[Stored data]
┌────────

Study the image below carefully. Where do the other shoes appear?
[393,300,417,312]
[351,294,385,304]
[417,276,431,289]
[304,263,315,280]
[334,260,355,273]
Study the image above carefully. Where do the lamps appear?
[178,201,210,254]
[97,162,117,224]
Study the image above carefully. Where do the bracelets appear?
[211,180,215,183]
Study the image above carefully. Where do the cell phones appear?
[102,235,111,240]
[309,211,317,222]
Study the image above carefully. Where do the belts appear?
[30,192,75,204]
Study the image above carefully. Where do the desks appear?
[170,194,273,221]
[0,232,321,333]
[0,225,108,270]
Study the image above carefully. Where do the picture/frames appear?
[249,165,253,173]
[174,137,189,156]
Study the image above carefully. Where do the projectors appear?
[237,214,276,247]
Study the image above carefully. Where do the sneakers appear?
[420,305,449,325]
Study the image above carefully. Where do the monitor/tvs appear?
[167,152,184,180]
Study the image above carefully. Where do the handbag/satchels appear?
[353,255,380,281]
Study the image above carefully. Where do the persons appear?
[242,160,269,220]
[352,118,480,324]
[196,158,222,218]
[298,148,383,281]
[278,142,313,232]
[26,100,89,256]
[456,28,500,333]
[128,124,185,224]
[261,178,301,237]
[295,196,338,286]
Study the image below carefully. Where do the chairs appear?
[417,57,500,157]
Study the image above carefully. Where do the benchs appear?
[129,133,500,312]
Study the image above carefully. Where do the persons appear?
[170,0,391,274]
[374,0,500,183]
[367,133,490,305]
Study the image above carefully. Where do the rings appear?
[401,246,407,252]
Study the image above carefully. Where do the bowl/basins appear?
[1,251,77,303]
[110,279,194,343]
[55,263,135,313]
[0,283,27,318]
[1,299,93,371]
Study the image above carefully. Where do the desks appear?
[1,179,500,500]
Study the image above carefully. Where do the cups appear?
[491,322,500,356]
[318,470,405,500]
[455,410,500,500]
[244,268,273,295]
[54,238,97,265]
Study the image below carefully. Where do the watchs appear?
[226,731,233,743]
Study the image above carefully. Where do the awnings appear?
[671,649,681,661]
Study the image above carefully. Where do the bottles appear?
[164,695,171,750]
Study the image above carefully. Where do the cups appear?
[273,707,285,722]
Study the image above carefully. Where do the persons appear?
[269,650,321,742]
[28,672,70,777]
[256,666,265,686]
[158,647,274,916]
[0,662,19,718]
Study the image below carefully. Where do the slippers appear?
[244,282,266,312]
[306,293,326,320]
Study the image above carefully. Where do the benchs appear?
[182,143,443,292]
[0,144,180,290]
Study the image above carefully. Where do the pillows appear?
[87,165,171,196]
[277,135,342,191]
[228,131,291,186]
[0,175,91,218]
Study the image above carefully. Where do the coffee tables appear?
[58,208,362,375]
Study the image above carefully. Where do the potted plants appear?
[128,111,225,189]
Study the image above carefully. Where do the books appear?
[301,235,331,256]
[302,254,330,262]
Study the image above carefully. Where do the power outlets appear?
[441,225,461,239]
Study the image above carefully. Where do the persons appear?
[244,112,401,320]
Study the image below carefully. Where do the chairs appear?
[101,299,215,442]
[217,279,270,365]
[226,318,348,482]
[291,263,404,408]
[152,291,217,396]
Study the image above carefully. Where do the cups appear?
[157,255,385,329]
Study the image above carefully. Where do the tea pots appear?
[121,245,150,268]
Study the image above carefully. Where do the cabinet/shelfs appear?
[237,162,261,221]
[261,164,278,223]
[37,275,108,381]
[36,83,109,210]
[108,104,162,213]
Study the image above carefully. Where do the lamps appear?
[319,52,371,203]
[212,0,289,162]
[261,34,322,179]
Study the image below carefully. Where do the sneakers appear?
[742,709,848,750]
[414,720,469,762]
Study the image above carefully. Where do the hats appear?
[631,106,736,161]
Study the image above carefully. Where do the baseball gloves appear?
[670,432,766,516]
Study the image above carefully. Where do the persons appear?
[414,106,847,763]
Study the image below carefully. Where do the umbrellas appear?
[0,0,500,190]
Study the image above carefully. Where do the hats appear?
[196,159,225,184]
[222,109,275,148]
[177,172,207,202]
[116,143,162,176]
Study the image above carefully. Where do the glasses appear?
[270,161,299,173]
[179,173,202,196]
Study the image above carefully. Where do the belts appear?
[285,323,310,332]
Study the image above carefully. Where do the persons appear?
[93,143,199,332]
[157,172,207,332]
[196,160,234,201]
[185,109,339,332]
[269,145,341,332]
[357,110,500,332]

└────────

INSTRUCTIONS FOR THE TASK:
Extract every row above that contains the string "below". Treat uppercase and lowercase as different.

THE COMPLETED TASK:
Study the image below carefully. Where do the other shoes appear?
Study the image below carefully. Where do the chairs appear?
Study the image below carefully. Where do the watchs appear?
Study the image below carefully. Where do the slippers appear?
Study the image below carefully. Where do the chairs appear?
Study the image below carefully. Where do the sneakers appear?
Study the image below carefully. Where do the umbrellas appear?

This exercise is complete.